» **DATASET RECORDS**:

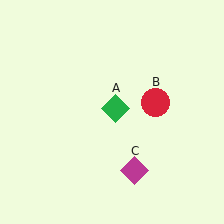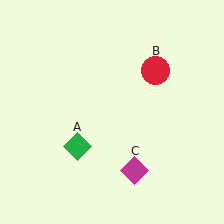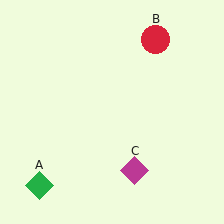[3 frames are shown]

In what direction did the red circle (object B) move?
The red circle (object B) moved up.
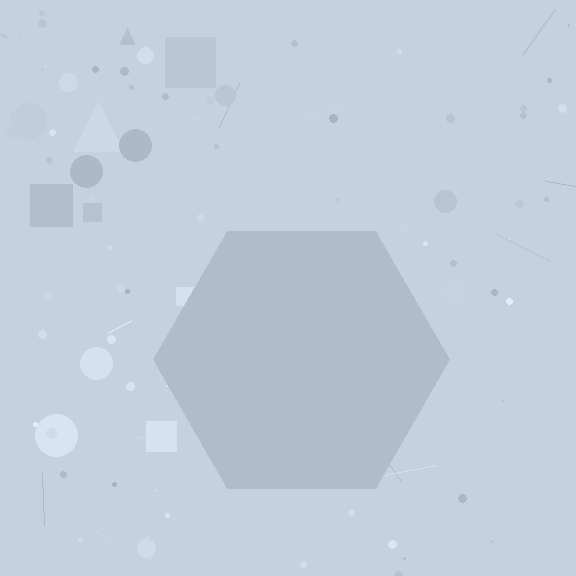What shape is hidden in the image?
A hexagon is hidden in the image.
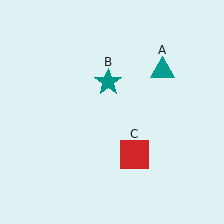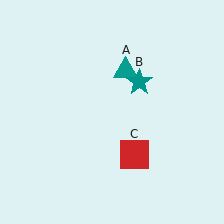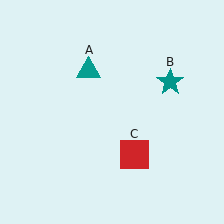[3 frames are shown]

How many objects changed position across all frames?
2 objects changed position: teal triangle (object A), teal star (object B).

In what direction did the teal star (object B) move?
The teal star (object B) moved right.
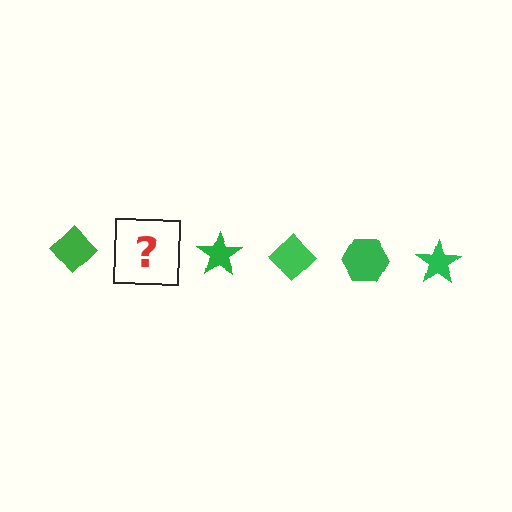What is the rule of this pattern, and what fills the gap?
The rule is that the pattern cycles through diamond, hexagon, star shapes in green. The gap should be filled with a green hexagon.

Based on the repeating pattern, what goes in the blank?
The blank should be a green hexagon.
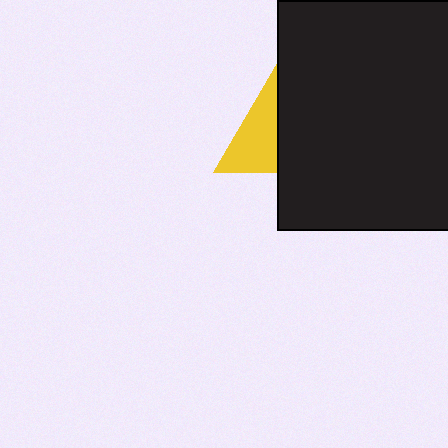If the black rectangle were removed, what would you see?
You would see the complete yellow triangle.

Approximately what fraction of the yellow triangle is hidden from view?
Roughly 51% of the yellow triangle is hidden behind the black rectangle.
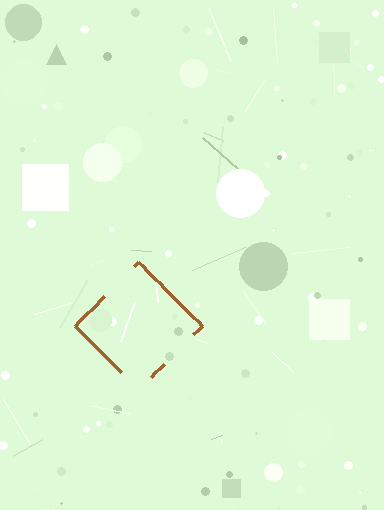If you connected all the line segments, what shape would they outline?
They would outline a diamond.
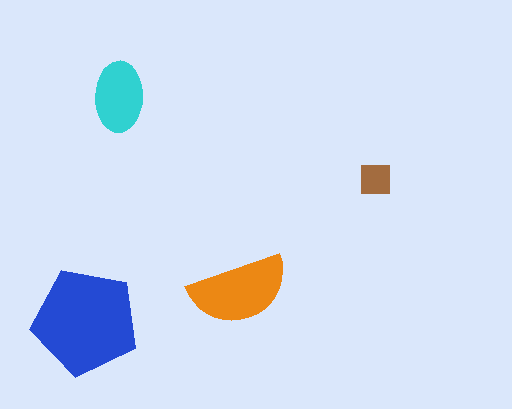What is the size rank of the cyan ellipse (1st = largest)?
3rd.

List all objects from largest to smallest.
The blue pentagon, the orange semicircle, the cyan ellipse, the brown square.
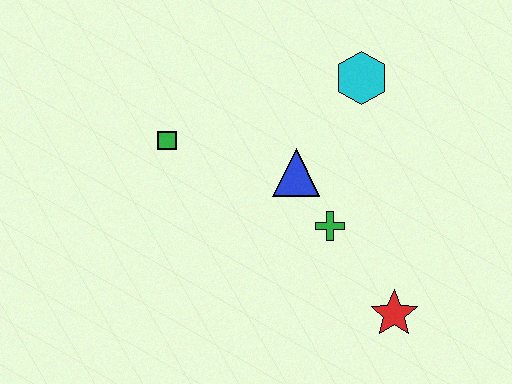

» **THE REQUEST**:
Reproduce all of the material exactly, apart from the pictures.

» **SOLVED PROBLEM**:
[3 frames are shown]

In what direction did the red circle (object B) move?
The red circle (object B) moved up.
What shape is hidden in the image?
A hexagon is hidden in the image.
[3 frames are shown]

How many objects changed position across all frames?
2 objects changed position: teal triangle (object A), teal star (object B).

In what direction did the teal star (object B) move?
The teal star (object B) moved right.
What is the rule of this pattern, and what fills the gap?
The rule is that the pattern cycles through diamond, hexagon, star shapes in green. The gap should be filled with a green hexagon.

Based on the repeating pattern, what goes in the blank?
The blank should be a green hexagon.
If the black rectangle were removed, what would you see?
You would see the complete yellow triangle.

Approximately what fraction of the yellow triangle is hidden from view?
Roughly 51% of the yellow triangle is hidden behind the black rectangle.
If you connected all the line segments, what shape would they outline?
They would outline a diamond.
What is the size rank of the cyan ellipse (1st = largest)?
3rd.

List all objects from largest to smallest.
The blue pentagon, the orange semicircle, the cyan ellipse, the brown square.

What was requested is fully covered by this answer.